-- INFORMATION PROVIDED --
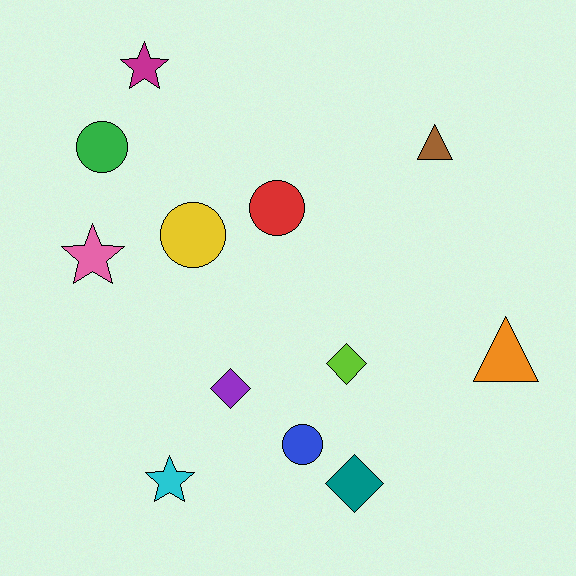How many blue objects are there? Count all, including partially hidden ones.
There is 1 blue object.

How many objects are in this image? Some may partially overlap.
There are 12 objects.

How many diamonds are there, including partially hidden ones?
There are 3 diamonds.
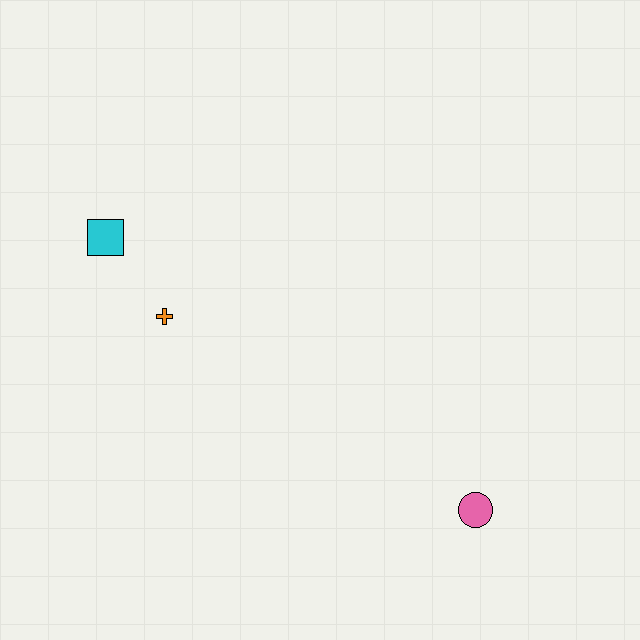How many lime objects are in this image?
There are no lime objects.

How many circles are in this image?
There is 1 circle.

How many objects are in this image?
There are 3 objects.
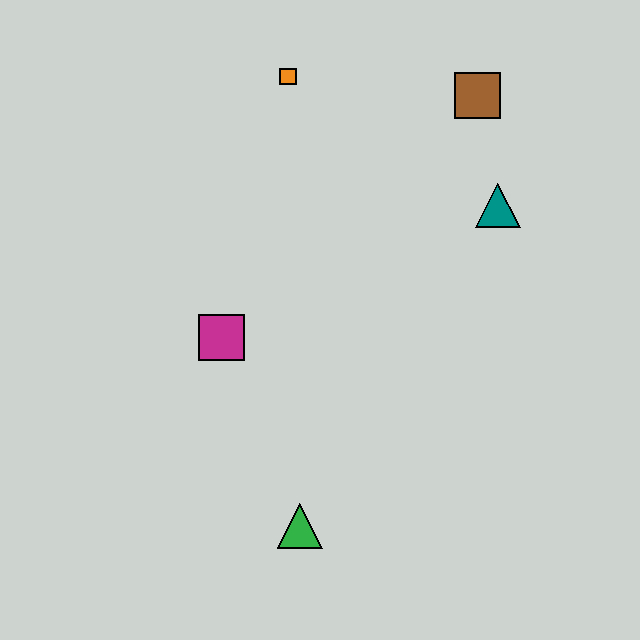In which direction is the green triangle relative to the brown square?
The green triangle is below the brown square.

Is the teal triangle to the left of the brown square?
No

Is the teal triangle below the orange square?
Yes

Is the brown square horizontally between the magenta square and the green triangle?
No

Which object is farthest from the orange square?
The green triangle is farthest from the orange square.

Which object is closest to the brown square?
The teal triangle is closest to the brown square.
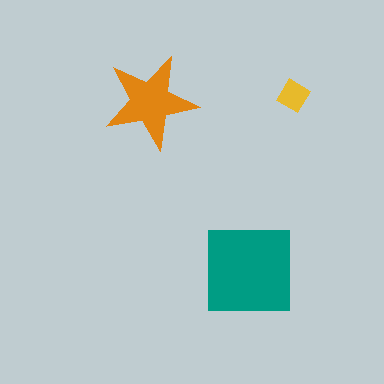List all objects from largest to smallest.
The teal square, the orange star, the yellow diamond.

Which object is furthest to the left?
The orange star is leftmost.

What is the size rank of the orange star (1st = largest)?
2nd.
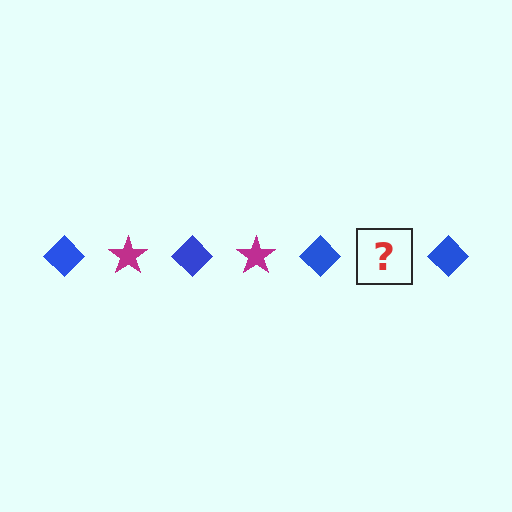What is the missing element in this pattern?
The missing element is a magenta star.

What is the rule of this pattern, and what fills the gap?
The rule is that the pattern alternates between blue diamond and magenta star. The gap should be filled with a magenta star.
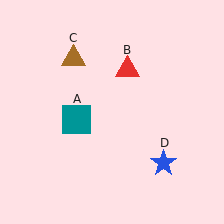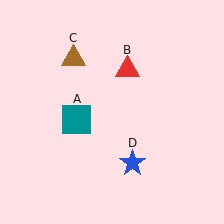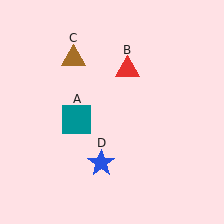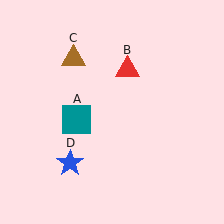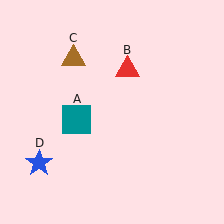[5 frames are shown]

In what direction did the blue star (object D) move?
The blue star (object D) moved left.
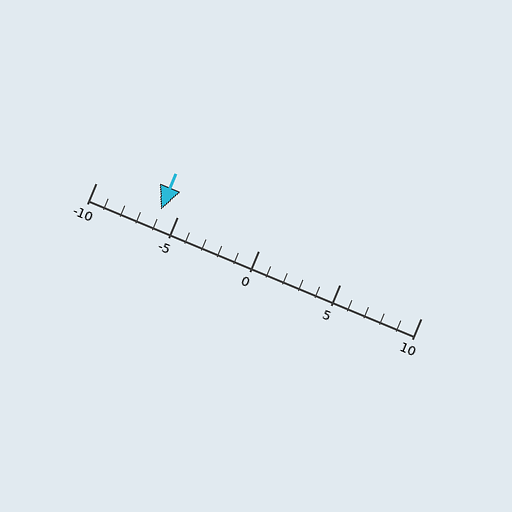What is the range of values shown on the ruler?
The ruler shows values from -10 to 10.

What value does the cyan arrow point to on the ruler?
The cyan arrow points to approximately -6.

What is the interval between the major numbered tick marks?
The major tick marks are spaced 5 units apart.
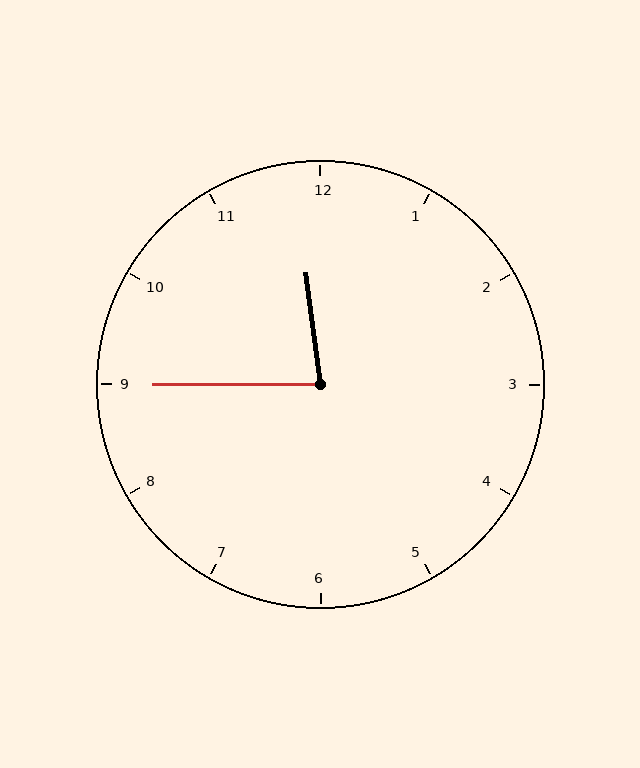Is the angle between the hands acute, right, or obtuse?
It is acute.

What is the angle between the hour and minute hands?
Approximately 82 degrees.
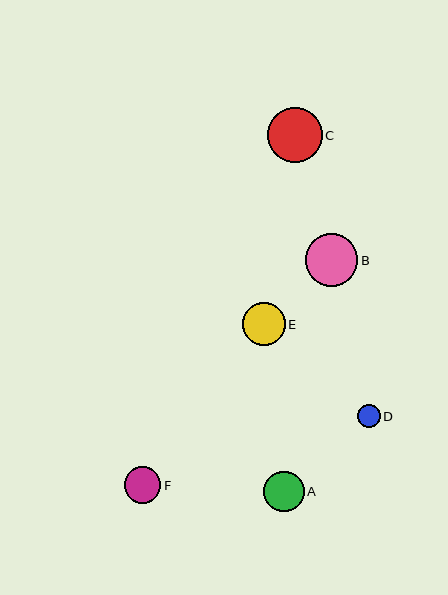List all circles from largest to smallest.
From largest to smallest: C, B, E, A, F, D.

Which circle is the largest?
Circle C is the largest with a size of approximately 55 pixels.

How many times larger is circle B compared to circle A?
Circle B is approximately 1.3 times the size of circle A.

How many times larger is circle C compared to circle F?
Circle C is approximately 1.5 times the size of circle F.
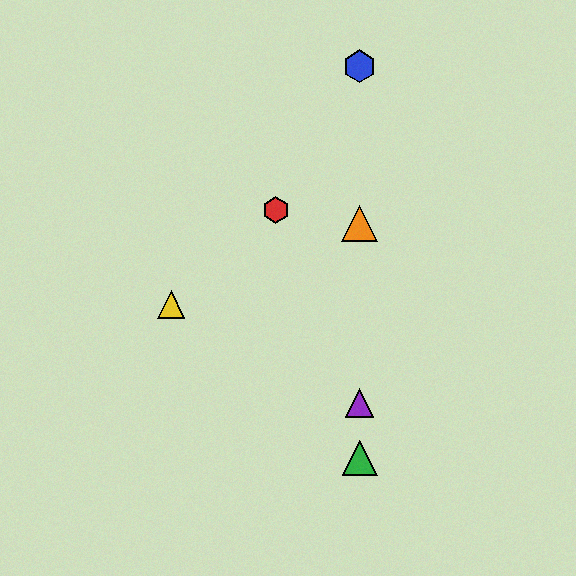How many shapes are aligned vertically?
4 shapes (the blue hexagon, the green triangle, the purple triangle, the orange triangle) are aligned vertically.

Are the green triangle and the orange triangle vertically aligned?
Yes, both are at x≈360.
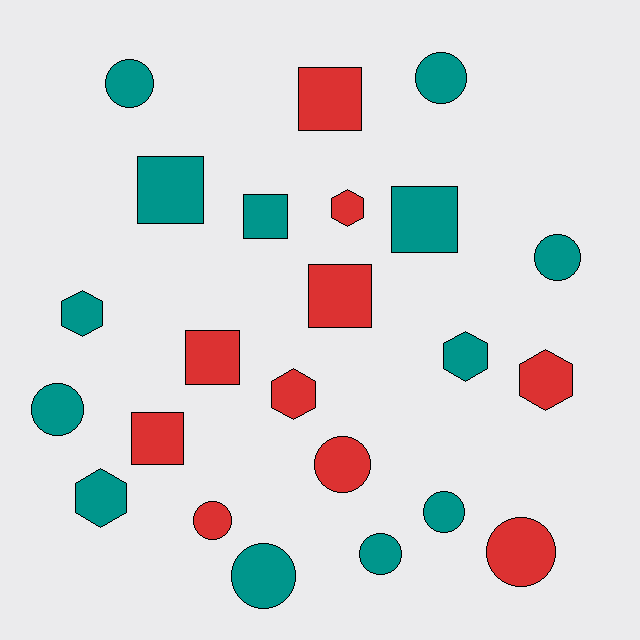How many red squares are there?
There are 4 red squares.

-- WHAT THE TASK REQUIRES --
Give the entries again without a single change, but with no pictures.

-- CORRECT RESULT --
How many blue objects are there? Count all, including partially hidden ones.
There is 1 blue object.

How many objects are in this image? Some may partially overlap.
There are 12 objects.

How many diamonds are there, including partially hidden ones?
There are 3 diamonds.
How many lime objects are in this image?
There are no lime objects.

How many circles are in this image?
There is 1 circle.

How many objects are in this image?
There are 3 objects.
In which direction is the green triangle relative to the brown square?
The green triangle is below the brown square.

Is the teal triangle to the left of the brown square?
No

Is the teal triangle below the orange square?
Yes

Is the brown square horizontally between the magenta square and the green triangle?
No

Which object is farthest from the orange square?
The green triangle is farthest from the orange square.

Which object is closest to the brown square?
The teal triangle is closest to the brown square.
List all objects from largest to smallest.
The teal square, the orange star, the yellow diamond.

Which object is furthest to the left?
The orange star is leftmost.

What is the size rank of the orange star (1st = largest)?
2nd.
What is the missing element in this pattern?
The missing element is a magenta star.

What is the rule of this pattern, and what fills the gap?
The rule is that the pattern alternates between blue diamond and magenta star. The gap should be filled with a magenta star.
[5 frames are shown]

In what direction did the blue star (object D) move?
The blue star (object D) moved left.
What is the range of values shown on the ruler?
The ruler shows values from -10 to 10.

What value does the cyan arrow point to on the ruler?
The cyan arrow points to approximately -6.

What is the interval between the major numbered tick marks?
The major tick marks are spaced 5 units apart.
Is the angle between the hands acute, right, or obtuse?
It is acute.

What is the angle between the hour and minute hands?
Approximately 82 degrees.
List all circles from largest to smallest.
From largest to smallest: C, B, E, A, F, D.

Which circle is the largest?
Circle C is the largest with a size of approximately 55 pixels.

How many times larger is circle B compared to circle A?
Circle B is approximately 1.3 times the size of circle A.

How many times larger is circle C compared to circle F?
Circle C is approximately 1.5 times the size of circle F.
How many shapes are aligned vertically?
4 shapes (the blue hexagon, the green triangle, the purple triangle, the orange triangle) are aligned vertically.

Are the green triangle and the orange triangle vertically aligned?
Yes, both are at x≈360.
How many red squares are there?
There are 4 red squares.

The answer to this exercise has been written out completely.